> [Data entries]
⁂

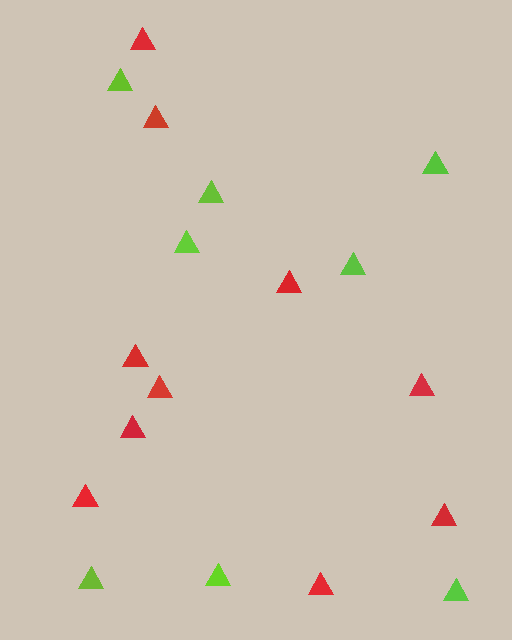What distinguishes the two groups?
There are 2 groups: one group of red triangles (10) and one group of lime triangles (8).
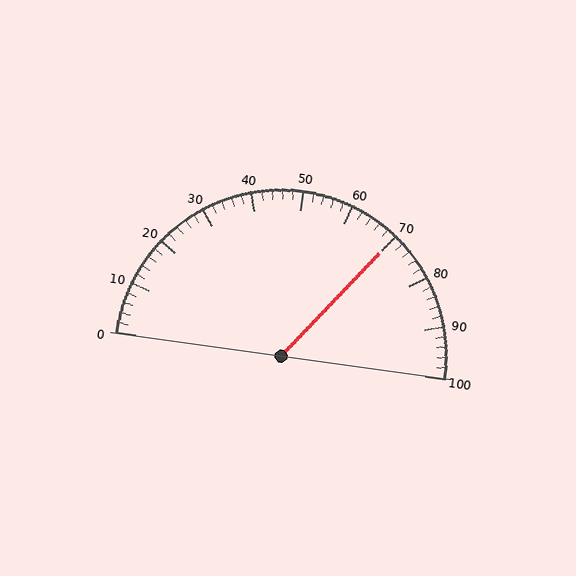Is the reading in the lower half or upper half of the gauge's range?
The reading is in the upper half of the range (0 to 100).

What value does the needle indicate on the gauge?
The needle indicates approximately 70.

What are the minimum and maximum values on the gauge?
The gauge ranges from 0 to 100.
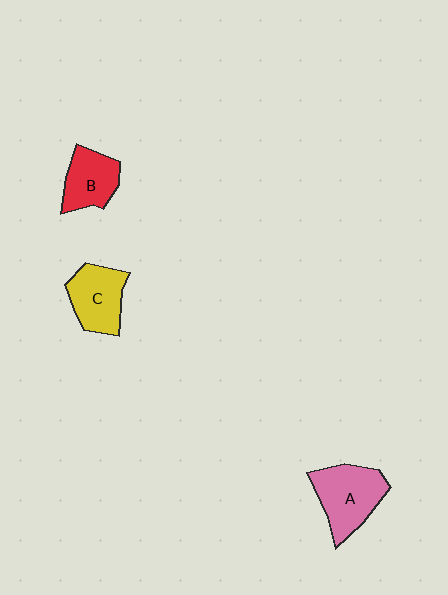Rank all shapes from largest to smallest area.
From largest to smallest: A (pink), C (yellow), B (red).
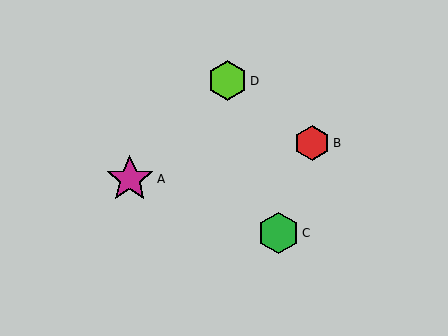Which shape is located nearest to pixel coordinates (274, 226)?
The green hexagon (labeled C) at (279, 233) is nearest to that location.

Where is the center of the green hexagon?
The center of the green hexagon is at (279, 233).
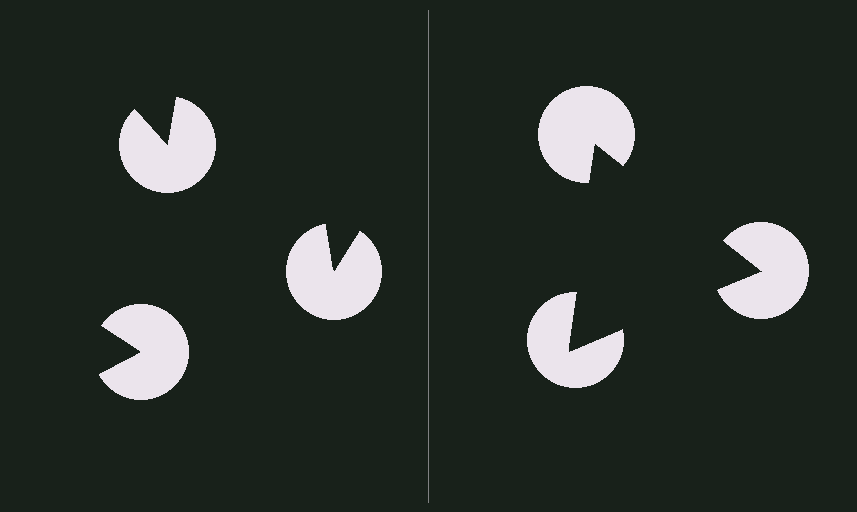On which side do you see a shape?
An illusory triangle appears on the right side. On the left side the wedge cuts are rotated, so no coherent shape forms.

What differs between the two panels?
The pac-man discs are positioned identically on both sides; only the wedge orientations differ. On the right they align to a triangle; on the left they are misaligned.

⁂

> [Work required] Repeat exactly the lines from the one containing "Rank all shapes" through the last line of the records above, both included, and leave out the pictures.

> [Full response]
Rank all shapes from largest to smallest area.
From largest to smallest: A (pink), C (yellow), B (red).
Which shape is located nearest to pixel coordinates (274, 226)?
The green hexagon (labeled C) at (279, 233) is nearest to that location.

Where is the center of the green hexagon?
The center of the green hexagon is at (279, 233).
On which side do you see a shape?
An illusory triangle appears on the right side. On the left side the wedge cuts are rotated, so no coherent shape forms.

What differs between the two panels?
The pac-man discs are positioned identically on both sides; only the wedge orientations differ. On the right they align to a triangle; on the left they are misaligned.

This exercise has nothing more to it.